*** Dataset content
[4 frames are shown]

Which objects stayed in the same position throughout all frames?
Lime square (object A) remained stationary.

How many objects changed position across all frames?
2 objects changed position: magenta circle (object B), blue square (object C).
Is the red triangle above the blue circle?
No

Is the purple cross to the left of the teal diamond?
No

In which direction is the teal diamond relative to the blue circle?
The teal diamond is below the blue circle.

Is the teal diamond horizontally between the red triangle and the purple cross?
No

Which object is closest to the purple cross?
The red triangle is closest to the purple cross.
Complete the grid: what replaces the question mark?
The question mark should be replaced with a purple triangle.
******
*** Dataset content
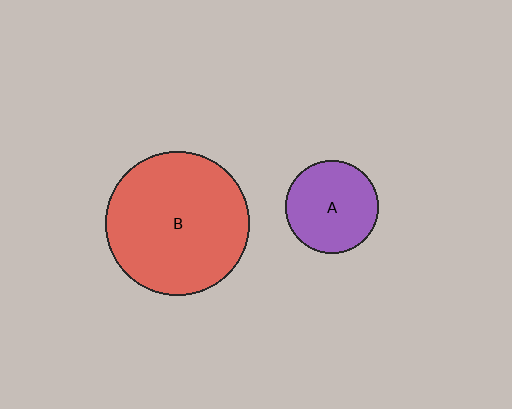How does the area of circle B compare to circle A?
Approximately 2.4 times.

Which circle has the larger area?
******
*** Dataset content
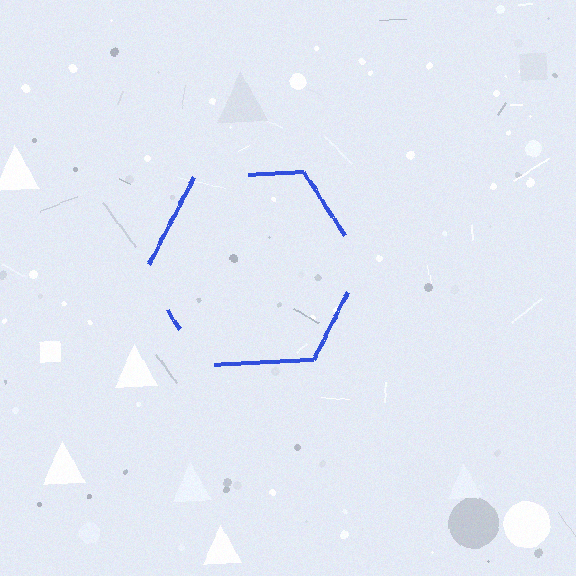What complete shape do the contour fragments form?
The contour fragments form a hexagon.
******
# Short task
Above are some records; quote exactly and only the lines that begin at the line containing "How does the" and stop after the line containing "Which circle has the larger area?", leaving out the pictures.

# Final result
How does the area of circle B compare to circle A?
Approximately 2.4 times.

Which circle has the larger area?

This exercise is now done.